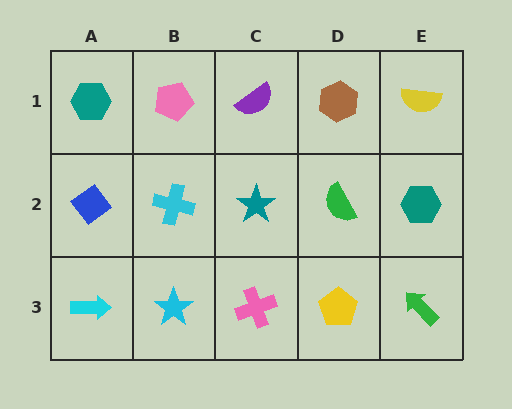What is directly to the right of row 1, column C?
A brown hexagon.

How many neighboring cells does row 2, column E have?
3.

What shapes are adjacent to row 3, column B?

^^^^

• **PROBLEM REQUIREMENTS**
Copy out each record shown above without alteration, skipping any picture.

• **YOUR RESPONSE**
What is directly to the right of row 1, column C?
A brown hexagon.

How many neighboring cells does row 2, column E have?
3.

What shapes are adjacent to row 3, column B?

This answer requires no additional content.